╭──

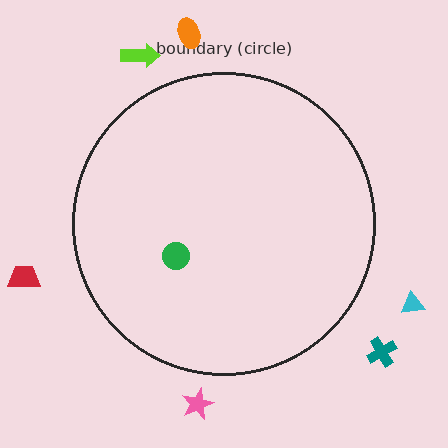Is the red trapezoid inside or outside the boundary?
Outside.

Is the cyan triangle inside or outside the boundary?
Outside.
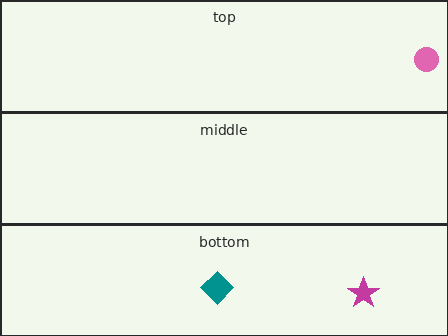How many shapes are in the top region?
1.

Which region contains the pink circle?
The top region.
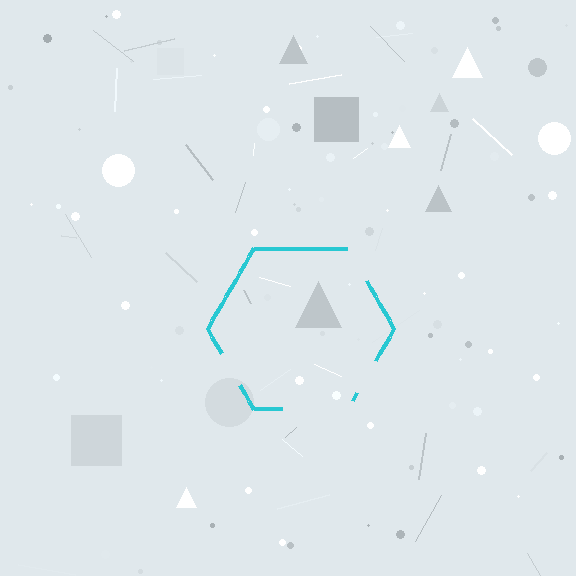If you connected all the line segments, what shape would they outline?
They would outline a hexagon.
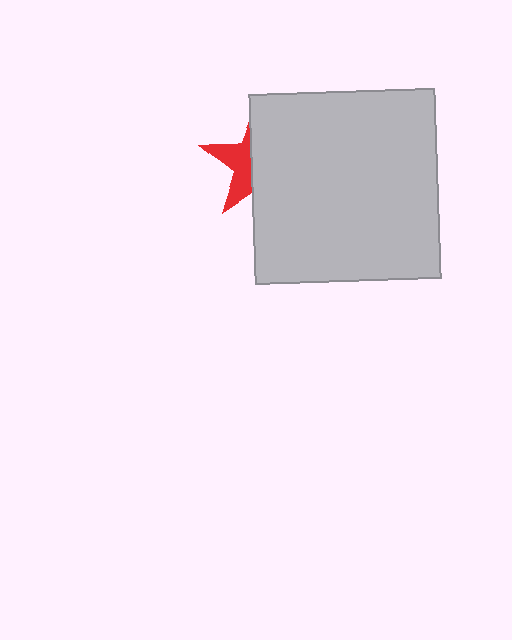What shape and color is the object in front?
The object in front is a light gray rectangle.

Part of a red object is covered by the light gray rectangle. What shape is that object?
It is a star.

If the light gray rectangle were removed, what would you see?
You would see the complete red star.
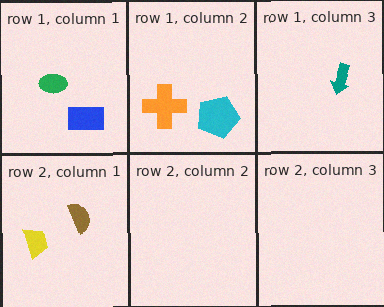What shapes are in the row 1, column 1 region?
The green ellipse, the blue rectangle.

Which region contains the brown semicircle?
The row 2, column 1 region.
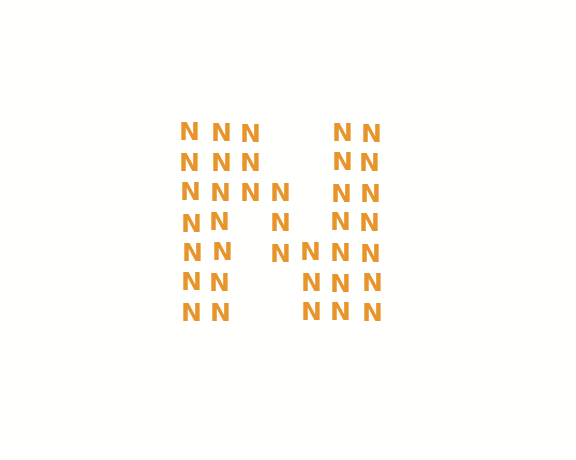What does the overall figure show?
The overall figure shows the letter N.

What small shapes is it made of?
It is made of small letter N's.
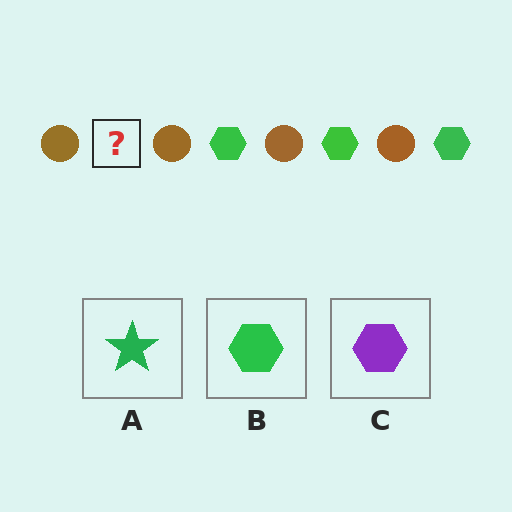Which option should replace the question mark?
Option B.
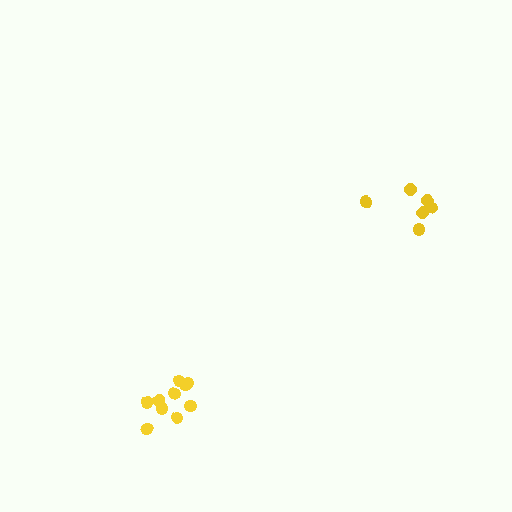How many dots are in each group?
Group 1: 10 dots, Group 2: 6 dots (16 total).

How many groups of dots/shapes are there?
There are 2 groups.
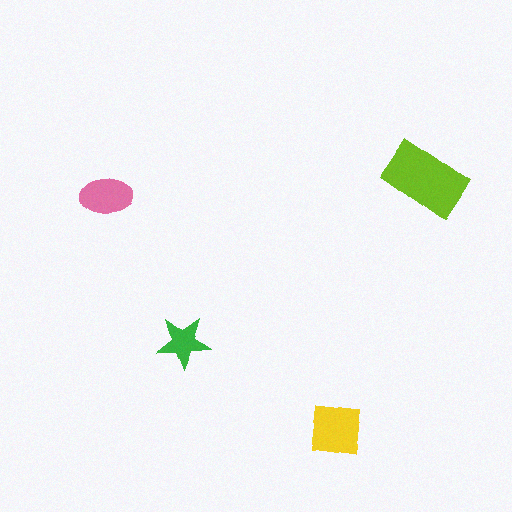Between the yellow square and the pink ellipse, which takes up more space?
The yellow square.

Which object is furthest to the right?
The lime rectangle is rightmost.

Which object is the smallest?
The green star.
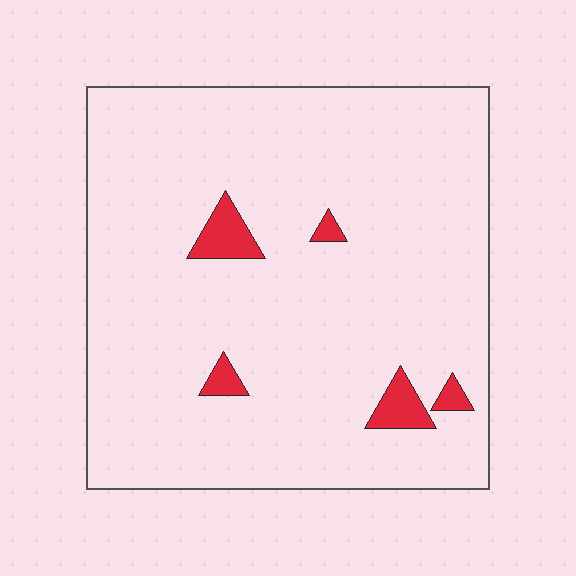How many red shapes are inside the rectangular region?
5.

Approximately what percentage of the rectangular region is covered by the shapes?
Approximately 5%.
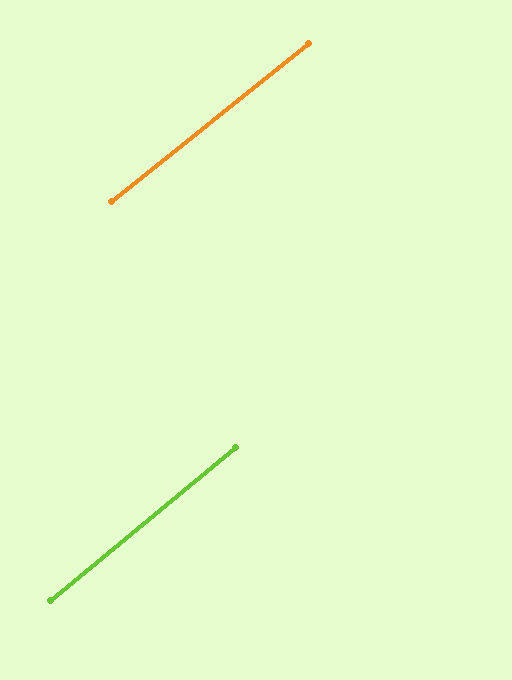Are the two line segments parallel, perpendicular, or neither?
Parallel — their directions differ by only 0.8°.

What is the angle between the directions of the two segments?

╰──

Copy the material shown above in full and exactly. Skip the pictures.

Is the red trapezoid inside or outside the boundary?
Outside.

Is the cyan triangle inside or outside the boundary?
Outside.
How many shapes are in the top region?
1.

Which region contains the pink circle?
The top region.
If you connected all the line segments, what shape would they outline?
They would outline a hexagon.
What shape and color is the object in front?
The object in front is a light gray rectangle.

Part of a red object is covered by the light gray rectangle. What shape is that object?
It is a star.

If the light gray rectangle were removed, what would you see?
You would see the complete red star.
What shapes are in the row 1, column 1 region?
The green ellipse, the blue rectangle.

Which region contains the brown semicircle?
The row 2, column 1 region.
What does the overall figure show?
The overall figure shows the letter N.

What small shapes is it made of?
It is made of small letter N's.
Which option should replace the question mark?
Option B.
How many dots are in each group?
Group 1: 10 dots, Group 2: 6 dots (16 total).

How many groups of dots/shapes are there?
There are 2 groups.
Between the yellow square and the pink ellipse, which takes up more space?
The yellow square.

Which object is furthest to the right?
The lime rectangle is rightmost.

Which object is the smallest?
The green star.
How many red shapes are inside the rectangular region?
5.

Approximately what percentage of the rectangular region is covered by the shapes?
Approximately 5%.
Are the two line segments parallel, perpendicular, or neither?
Parallel — their directions differ by only 0.8°.

What is the angle between the directions of the two segments?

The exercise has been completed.